[Part of a data file]
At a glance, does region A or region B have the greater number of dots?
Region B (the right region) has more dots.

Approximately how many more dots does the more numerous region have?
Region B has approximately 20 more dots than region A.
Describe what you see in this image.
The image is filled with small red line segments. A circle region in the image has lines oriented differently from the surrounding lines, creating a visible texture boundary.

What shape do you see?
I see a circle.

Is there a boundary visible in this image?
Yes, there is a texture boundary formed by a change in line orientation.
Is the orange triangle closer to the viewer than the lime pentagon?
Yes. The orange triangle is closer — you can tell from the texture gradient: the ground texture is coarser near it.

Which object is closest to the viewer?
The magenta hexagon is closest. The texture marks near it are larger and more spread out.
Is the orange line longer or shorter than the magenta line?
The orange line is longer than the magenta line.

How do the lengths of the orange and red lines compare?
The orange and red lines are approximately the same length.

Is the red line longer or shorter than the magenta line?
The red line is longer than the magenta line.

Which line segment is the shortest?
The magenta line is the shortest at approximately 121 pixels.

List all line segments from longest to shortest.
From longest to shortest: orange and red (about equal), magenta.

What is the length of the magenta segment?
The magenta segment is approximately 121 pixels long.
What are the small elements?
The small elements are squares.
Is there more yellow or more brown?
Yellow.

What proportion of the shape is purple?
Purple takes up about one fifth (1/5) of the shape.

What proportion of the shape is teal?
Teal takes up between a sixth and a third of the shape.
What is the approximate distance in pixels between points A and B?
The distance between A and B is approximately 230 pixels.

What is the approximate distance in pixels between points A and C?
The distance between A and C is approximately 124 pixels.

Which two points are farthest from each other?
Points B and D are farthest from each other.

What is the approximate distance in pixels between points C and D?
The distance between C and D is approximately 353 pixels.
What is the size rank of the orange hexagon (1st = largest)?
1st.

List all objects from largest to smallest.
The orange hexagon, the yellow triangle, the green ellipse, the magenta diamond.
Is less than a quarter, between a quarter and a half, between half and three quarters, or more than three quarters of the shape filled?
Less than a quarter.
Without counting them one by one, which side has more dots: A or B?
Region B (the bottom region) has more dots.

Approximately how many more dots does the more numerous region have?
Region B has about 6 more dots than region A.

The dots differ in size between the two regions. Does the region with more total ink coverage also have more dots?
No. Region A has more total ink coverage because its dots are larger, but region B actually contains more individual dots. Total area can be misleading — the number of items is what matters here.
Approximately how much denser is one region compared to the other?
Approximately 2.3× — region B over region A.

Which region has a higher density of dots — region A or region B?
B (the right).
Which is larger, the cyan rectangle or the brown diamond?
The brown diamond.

_YOUR OBJECTIVE_
Reproduce the whole listing word for word.

_RESULT FOR THIS EXERCISE_
At a glance, does region A or region B have the greater number of dots?
Region B (the right region) has more dots.

Approximately how many more dots does the more numerous region have?
Region B has approximately 20 more dots than region A.
Describe what you see in this image.
The image is filled with small red line segments. A circle region in the image has lines oriented differently from the surrounding lines, creating a visible texture boundary.

What shape do you see?
I see a circle.

Is there a boundary visible in this image?
Yes, there is a texture boundary formed by a change in line orientation.
Is the orange triangle closer to the viewer than the lime pentagon?
Yes. The orange triangle is closer — you can tell from the texture gradient: the ground texture is coarser near it.

Which object is closest to the viewer?
The magenta hexagon is closest. The texture marks near it are larger and more spread out.
Is the orange line longer or shorter than the magenta line?
The orange line is longer than the magenta line.

How do the lengths of the orange and red lines compare?
The orange and red lines are approximately the same length.

Is the red line longer or shorter than the magenta line?
The red line is longer than the magenta line.

Which line segment is the shortest?
The magenta line is the shortest at approximately 121 pixels.

List all line segments from longest to shortest.
From longest to shortest: orange and red (about equal), magenta.

What is the length of the magenta segment?
The magenta segment is approximately 121 pixels long.
What are the small elements?
The small elements are squares.
Is there more yellow or more brown?
Yellow.

What proportion of the shape is purple?
Purple takes up about one fifth (1/5) of the shape.

What proportion of the shape is teal?
Teal takes up between a sixth and a third of the shape.
What is the approximate distance in pixels between points A and B?
The distance between A and B is approximately 230 pixels.

What is the approximate distance in pixels between points A and C?
The distance between A and C is approximately 124 pixels.

Which two points are farthest from each other?
Points B and D are farthest from each other.

What is the approximate distance in pixels between points C and D?
The distance between C and D is approximately 353 pixels.
What is the size rank of the orange hexagon (1st = largest)?
1st.

List all objects from largest to smallest.
The orange hexagon, the yellow triangle, the green ellipse, the magenta diamond.
Is less than a quarter, between a quarter and a half, between half and three quarters, or more than three quarters of the shape filled?
Less than a quarter.
Without counting them one by one, which side has more dots: A or B?
Region B (the bottom region) has more dots.

Approximately how many more dots does the more numerous region have?
Region B has about 6 more dots than region A.

The dots differ in size between the two regions. Does the region with more total ink coverage also have more dots?
No. Region A has more total ink coverage because its dots are larger, but region B actually contains more individual dots. Total area can be misleading — the number of items is what matters here.
Approximately how much denser is one region compared to the other?
Approximately 2.3× — region B over region A.

Which region has a higher density of dots — region A or region B?
B (the right).
Which is larger, the cyan rectangle or the brown diamond?
The brown diamond.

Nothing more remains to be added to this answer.